## What you should do:
Omit the pictures, then reproduce every remaining record exactly.

## Material:
====
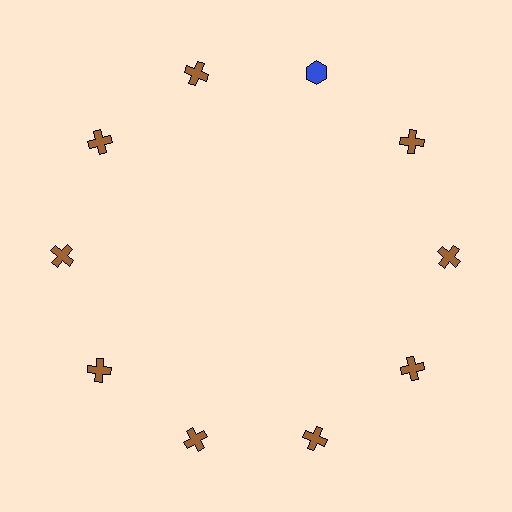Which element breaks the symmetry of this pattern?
The blue hexagon at roughly the 1 o'clock position breaks the symmetry. All other shapes are brown crosses.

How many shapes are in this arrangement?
There are 10 shapes arranged in a ring pattern.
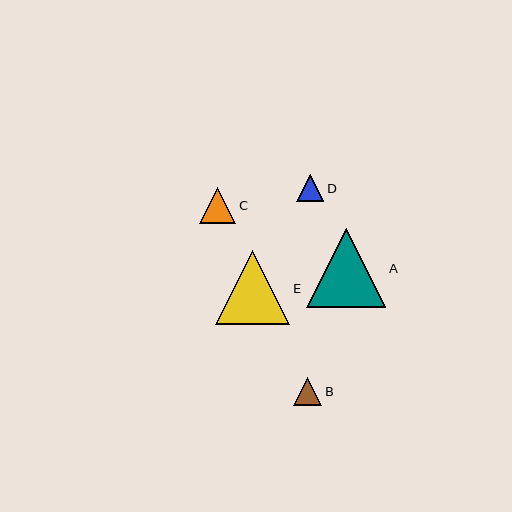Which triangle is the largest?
Triangle A is the largest with a size of approximately 79 pixels.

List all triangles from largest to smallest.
From largest to smallest: A, E, C, B, D.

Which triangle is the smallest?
Triangle D is the smallest with a size of approximately 27 pixels.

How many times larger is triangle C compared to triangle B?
Triangle C is approximately 1.3 times the size of triangle B.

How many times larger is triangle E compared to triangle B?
Triangle E is approximately 2.7 times the size of triangle B.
====
## Written solution:
Which element breaks the symmetry of this pattern?
The blue hexagon at roughly the 1 o'clock position breaks the symmetry. All other shapes are brown crosses.

How many shapes are in this arrangement?
There are 10 shapes arranged in a ring pattern.
Which triangle is the largest?
Triangle A is the largest with a size of approximately 79 pixels.

List all triangles from largest to smallest.
From largest to smallest: A, E, C, B, D.

Which triangle is the smallest?
Triangle D is the smallest with a size of approximately 27 pixels.

How many times larger is triangle C compared to triangle B?
Triangle C is approximately 1.3 times the size of triangle B.

How many times larger is triangle E compared to triangle B?
Triangle E is approximately 2.7 times the size of triangle B.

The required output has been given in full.